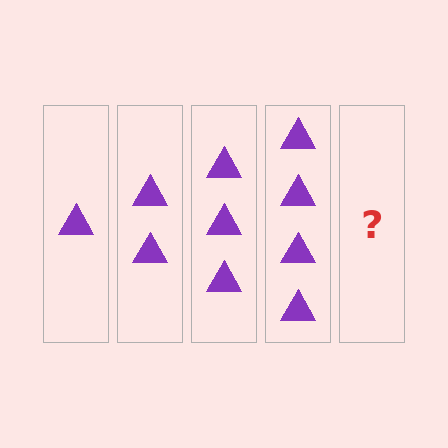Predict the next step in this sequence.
The next step is 5 triangles.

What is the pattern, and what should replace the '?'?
The pattern is that each step adds one more triangle. The '?' should be 5 triangles.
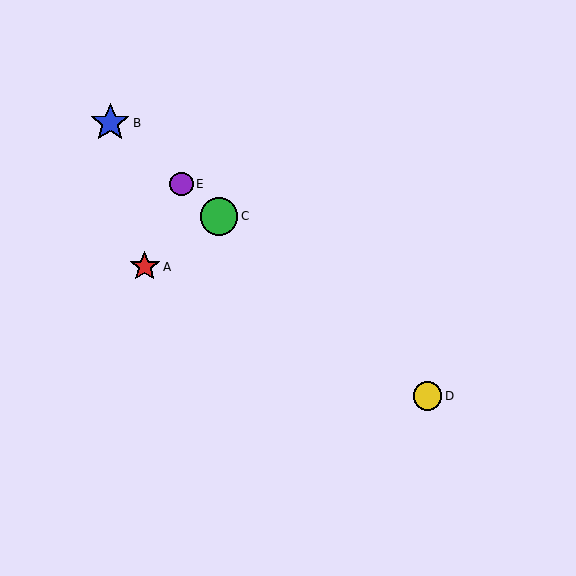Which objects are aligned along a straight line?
Objects B, C, D, E are aligned along a straight line.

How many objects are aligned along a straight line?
4 objects (B, C, D, E) are aligned along a straight line.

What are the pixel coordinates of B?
Object B is at (110, 123).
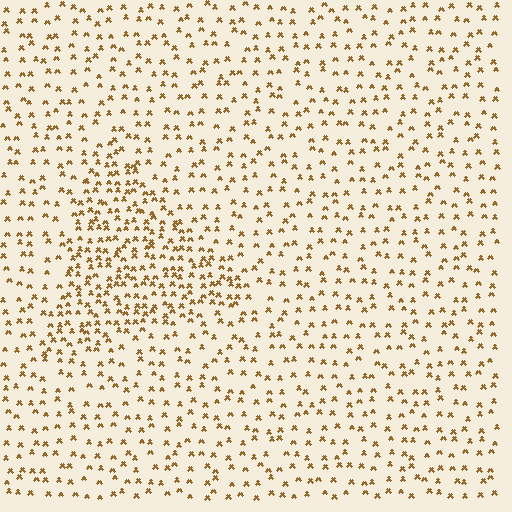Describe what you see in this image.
The image contains small brown elements arranged at two different densities. A triangle-shaped region is visible where the elements are more densely packed than the surrounding area.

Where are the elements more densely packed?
The elements are more densely packed inside the triangle boundary.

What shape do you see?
I see a triangle.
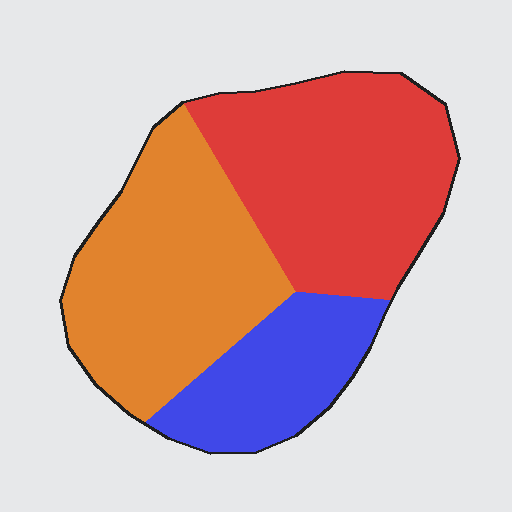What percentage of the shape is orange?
Orange takes up between a third and a half of the shape.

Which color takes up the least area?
Blue, at roughly 20%.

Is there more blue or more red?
Red.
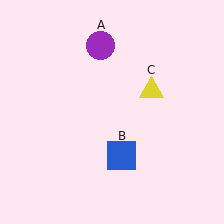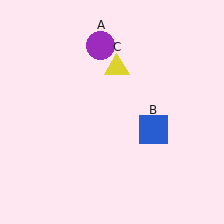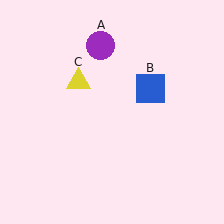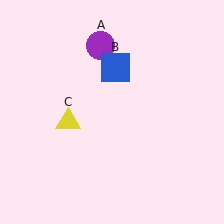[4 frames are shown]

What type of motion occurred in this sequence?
The blue square (object B), yellow triangle (object C) rotated counterclockwise around the center of the scene.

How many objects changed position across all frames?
2 objects changed position: blue square (object B), yellow triangle (object C).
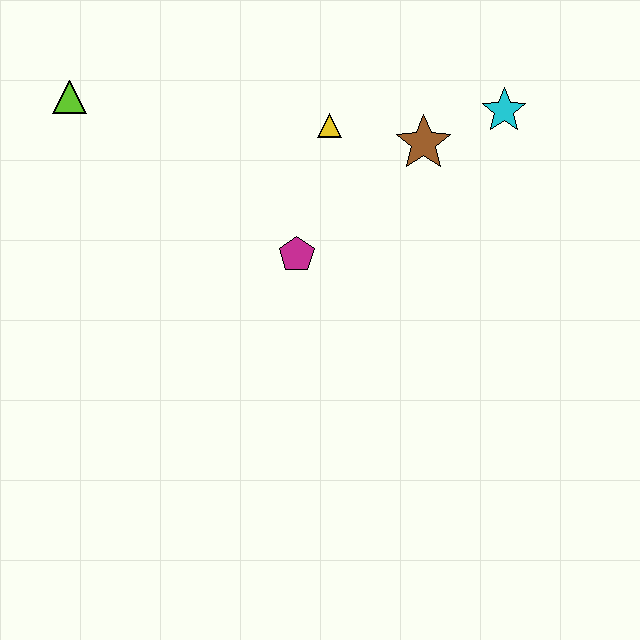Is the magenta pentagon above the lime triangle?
No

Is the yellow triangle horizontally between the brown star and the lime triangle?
Yes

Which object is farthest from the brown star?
The lime triangle is farthest from the brown star.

• • • • • • •

- WORK TO DO -
Set down every entry word for word, but omit the pictures.

- RESULT -
Predict the next step in this sequence.
The next step is 5 triangles.

What is the pattern, and what should replace the '?'?
The pattern is that each step adds one more triangle. The '?' should be 5 triangles.
Which objects are aligned along a straight line?
Objects B, C, D, E are aligned along a straight line.

How many objects are aligned along a straight line?
4 objects (B, C, D, E) are aligned along a straight line.

What are the pixel coordinates of B?
Object B is at (110, 123).
Describe what you see in this image.
The image contains small brown elements arranged at two different densities. A triangle-shaped region is visible where the elements are more densely packed than the surrounding area.

Where are the elements more densely packed?
The elements are more densely packed inside the triangle boundary.

What shape do you see?
I see a triangle.
What percentage of the shape is orange?
Orange takes up between a third and a half of the shape.

Which color takes up the least area?
Blue, at roughly 20%.

Is there more blue or more red?
Red.
[4 frames are shown]

What type of motion occurred in this sequence?
The blue square (object B), yellow triangle (object C) rotated counterclockwise around the center of the scene.

How many objects changed position across all frames?
2 objects changed position: blue square (object B), yellow triangle (object C).
Is the magenta pentagon above the lime triangle?
No

Is the yellow triangle horizontally between the brown star and the lime triangle?
Yes

Which object is farthest from the brown star?
The lime triangle is farthest from the brown star.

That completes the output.